AIM
The listing below should be printed exactly, every line of it. Skip the pictures.

═══ RECORDS TO PROCESS ═══

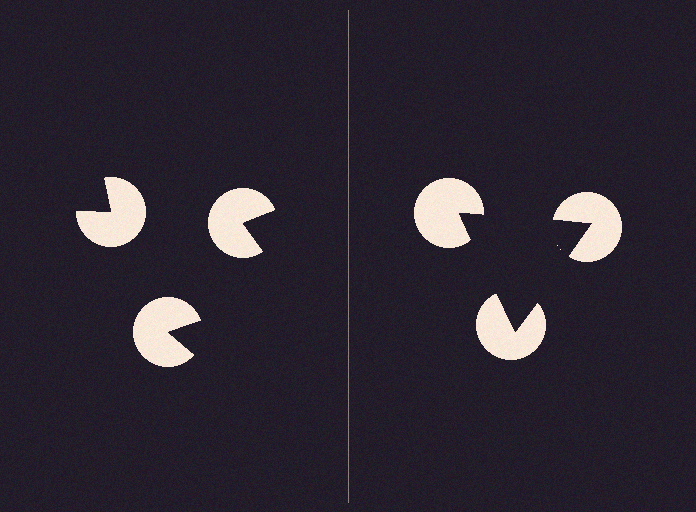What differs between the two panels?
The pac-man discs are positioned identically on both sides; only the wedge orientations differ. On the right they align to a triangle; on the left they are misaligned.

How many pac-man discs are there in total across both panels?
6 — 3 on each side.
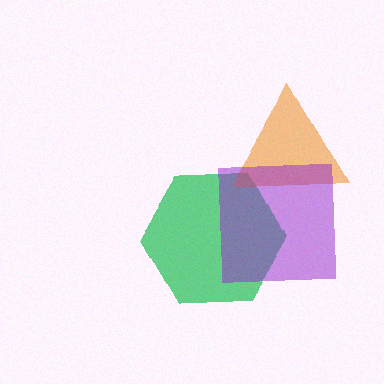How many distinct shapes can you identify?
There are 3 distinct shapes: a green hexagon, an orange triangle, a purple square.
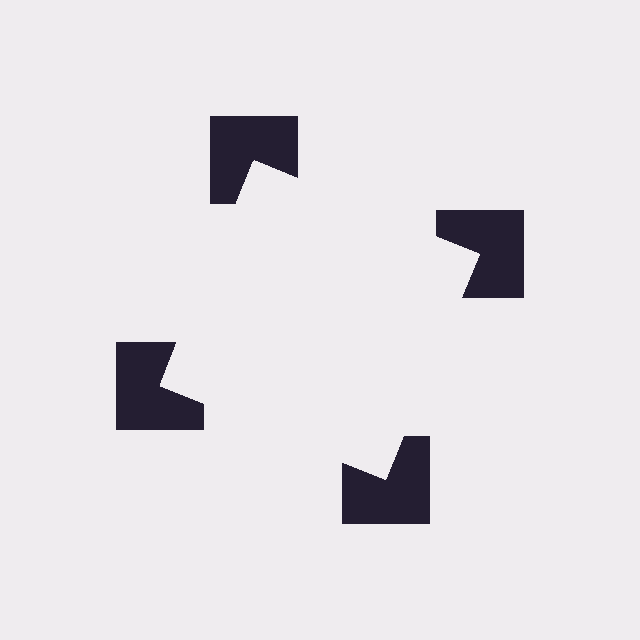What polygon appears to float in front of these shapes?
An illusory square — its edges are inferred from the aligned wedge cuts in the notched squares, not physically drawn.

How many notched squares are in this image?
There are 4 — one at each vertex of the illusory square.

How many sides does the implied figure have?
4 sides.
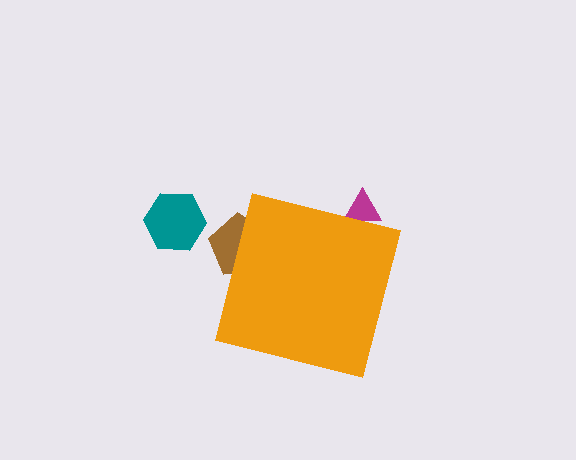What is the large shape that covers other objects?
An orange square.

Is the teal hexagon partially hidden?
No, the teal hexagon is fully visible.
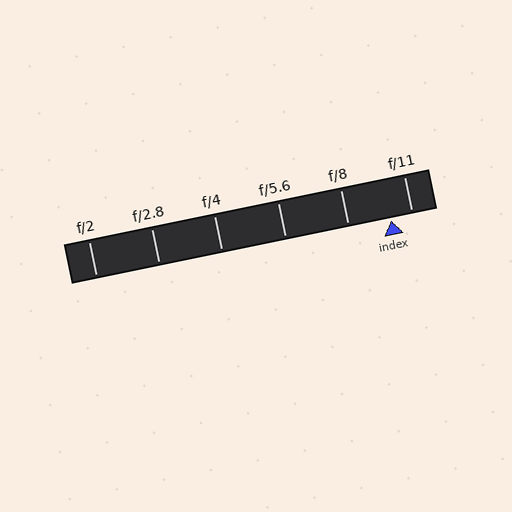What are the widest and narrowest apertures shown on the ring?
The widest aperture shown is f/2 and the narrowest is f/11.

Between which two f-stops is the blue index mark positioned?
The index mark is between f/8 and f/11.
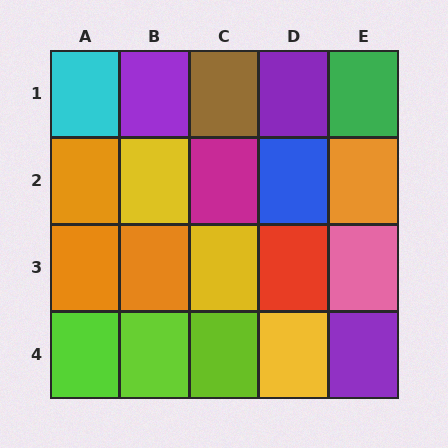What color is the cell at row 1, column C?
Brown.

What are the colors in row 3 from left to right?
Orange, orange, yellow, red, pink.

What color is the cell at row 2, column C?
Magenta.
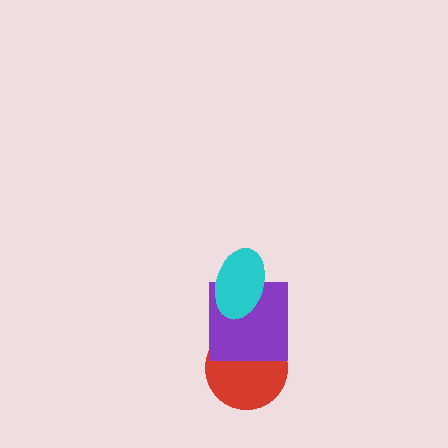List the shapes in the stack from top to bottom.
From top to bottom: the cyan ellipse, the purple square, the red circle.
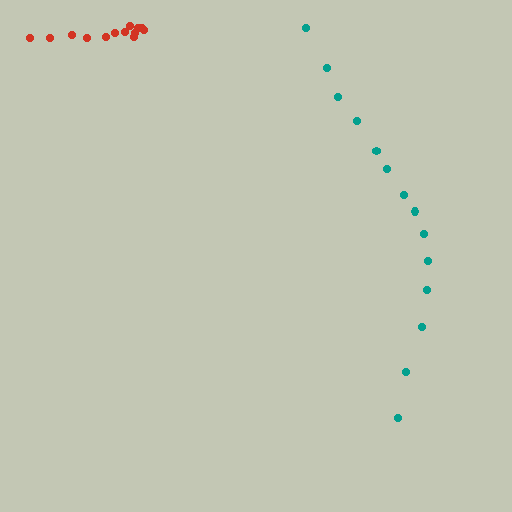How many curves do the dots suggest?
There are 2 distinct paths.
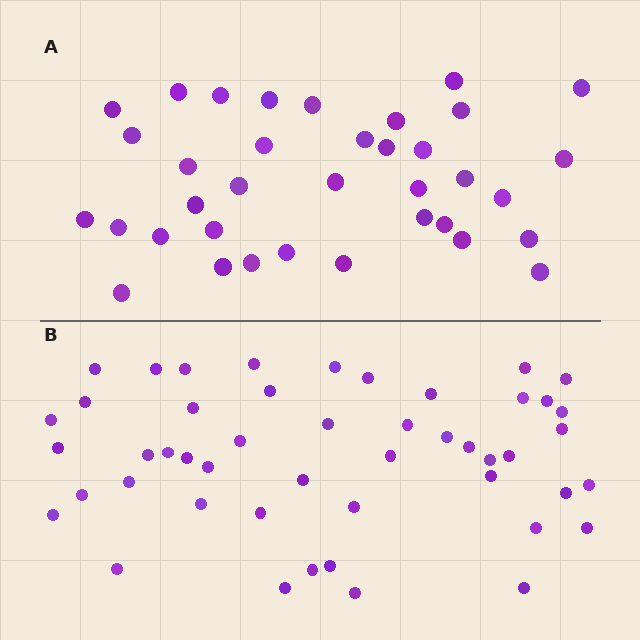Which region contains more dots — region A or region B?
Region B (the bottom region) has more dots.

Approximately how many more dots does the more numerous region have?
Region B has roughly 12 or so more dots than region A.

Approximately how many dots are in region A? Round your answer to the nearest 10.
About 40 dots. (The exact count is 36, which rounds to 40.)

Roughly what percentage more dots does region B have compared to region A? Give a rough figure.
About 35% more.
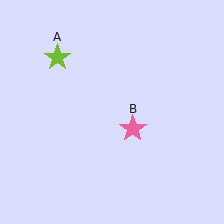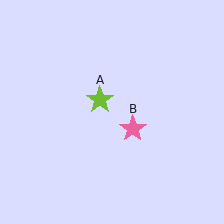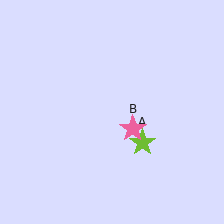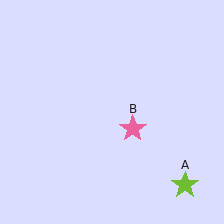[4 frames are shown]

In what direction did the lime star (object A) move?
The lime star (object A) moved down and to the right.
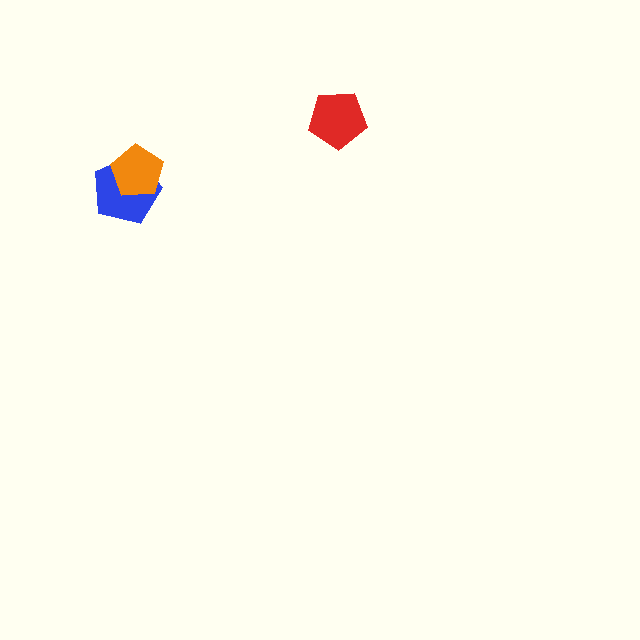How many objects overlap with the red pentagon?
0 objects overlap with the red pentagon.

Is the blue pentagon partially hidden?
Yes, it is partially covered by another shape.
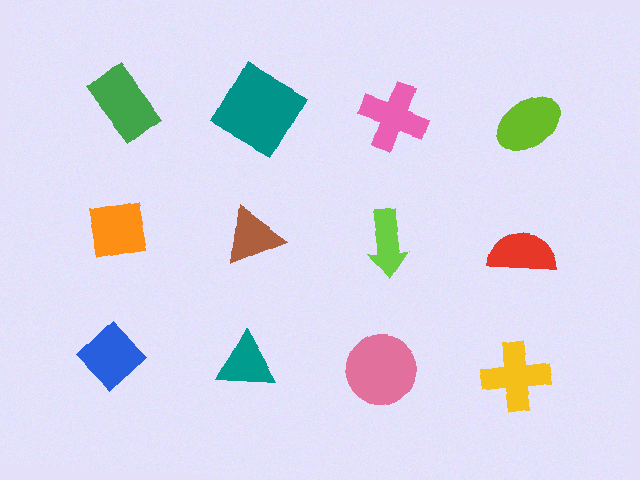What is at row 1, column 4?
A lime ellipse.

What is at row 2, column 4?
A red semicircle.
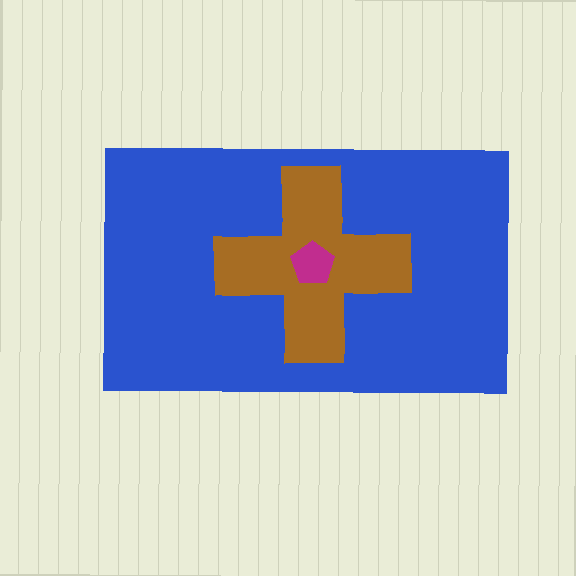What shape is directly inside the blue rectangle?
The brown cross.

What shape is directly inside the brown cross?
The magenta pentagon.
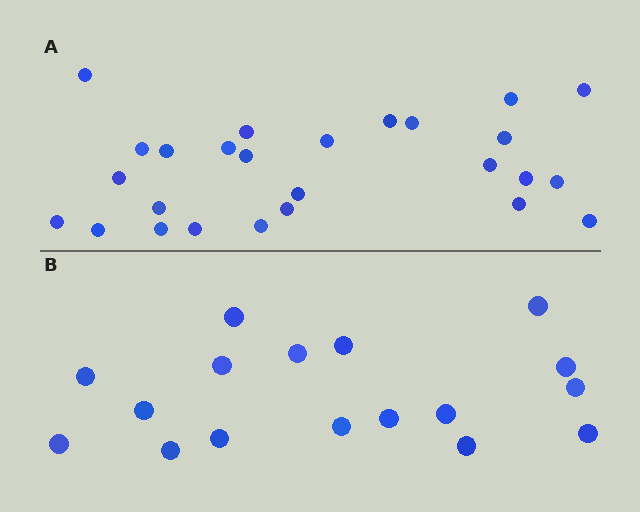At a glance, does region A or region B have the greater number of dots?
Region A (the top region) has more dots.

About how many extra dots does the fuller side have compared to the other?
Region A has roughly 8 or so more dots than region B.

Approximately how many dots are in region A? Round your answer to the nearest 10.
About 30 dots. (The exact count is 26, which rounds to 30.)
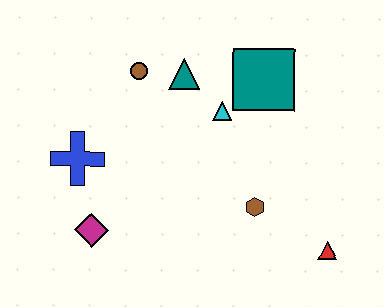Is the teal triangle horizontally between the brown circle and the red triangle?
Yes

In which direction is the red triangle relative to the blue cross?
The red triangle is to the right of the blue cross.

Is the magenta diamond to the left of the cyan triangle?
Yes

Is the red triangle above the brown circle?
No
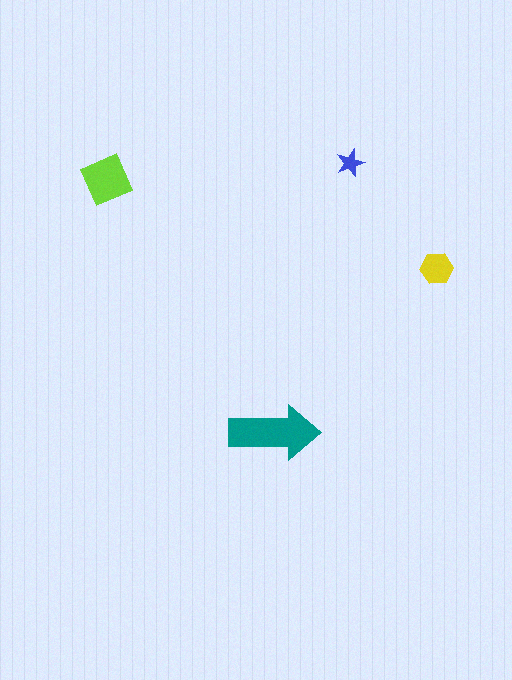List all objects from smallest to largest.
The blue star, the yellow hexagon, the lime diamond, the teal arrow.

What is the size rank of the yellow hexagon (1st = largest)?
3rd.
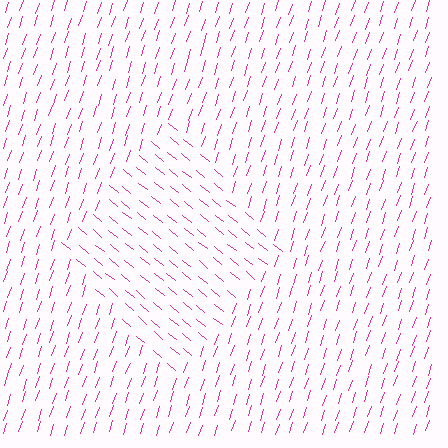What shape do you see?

═══

RESPONSE
What differs between the two panels?
The pac-man discs are positioned identically on both sides; only the wedge orientations differ. On the right they align to a triangle; on the left they are misaligned.

How many pac-man discs are there in total across both panels?
6 — 3 on each side.
How many distinct shapes can you identify?
There are 3 distinct shapes: a green hexagon, an orange triangle, a purple square.
What polygon appears to float in front of these shapes?
An illusory square — its edges are inferred from the aligned wedge cuts in the notched squares, not physically drawn.

How many notched squares are in this image?
There are 4 — one at each vertex of the illusory square.

How many sides does the implied figure have?
4 sides.
What is the large shape that covers other objects?
An orange square.

Is the teal hexagon partially hidden?
No, the teal hexagon is fully visible.
What are the widest and narrowest apertures shown on the ring?
The widest aperture shown is f/2 and the narrowest is f/11.

Between which two f-stops is the blue index mark positioned?
The index mark is between f/8 and f/11.
What color is the cell at row 1, column C?
Brown.

What are the colors in row 3 from left to right?
Orange, orange, yellow, red, pink.

What color is the cell at row 2, column C?
Magenta.
List the shapes in the stack from top to bottom.
From top to bottom: the cyan ellipse, the purple square, the red circle.
How many curves do the dots suggest?
There are 2 distinct paths.
Which region contains more dots — region A or region B?
Region B (the bottom region) has more dots.

Approximately how many more dots does the more numerous region have?
Region B has roughly 12 or so more dots than region A.

Approximately how many dots are in region A? Round your answer to the nearest 10.
About 40 dots. (The exact count is 36, which rounds to 40.)

Roughly what percentage more dots does region B have compared to region A? Give a rough figure.
About 35% more.
[4 frames are shown]

In what direction did the lime star (object A) move?
The lime star (object A) moved down and to the right.
How many objects overlap with the red pentagon?
0 objects overlap with the red pentagon.

Is the blue pentagon partially hidden?
Yes, it is partially covered by another shape.
What is at row 1, column 4?
A lime ellipse.

What is at row 2, column 4?
A red semicircle.
What shape is directly inside the blue rectangle?
The brown cross.

What shape is directly inside the brown cross?
The magenta pentagon.
At a glance, does region A or region B have the greater number of dots?
Region A (the top region) has more dots.

About how many extra dots does the fuller side have compared to the other?
Region A has roughly 8 or so more dots than region B.

Approximately how many dots are in region A? Round your answer to the nearest 10.
About 30 dots. (The exact count is 26, which rounds to 30.)
Is the teal triangle horizontally between the brown circle and the red triangle?
Yes

In which direction is the red triangle relative to the blue cross?
The red triangle is to the right of the blue cross.

Is the magenta diamond to the left of the cyan triangle?
Yes

Is the red triangle above the brown circle?
No
List all objects from smallest to largest.
The blue star, the yellow hexagon, the lime diamond, the teal arrow.

What is the size rank of the yellow hexagon (1st = largest)?
3rd.
What shape do you see?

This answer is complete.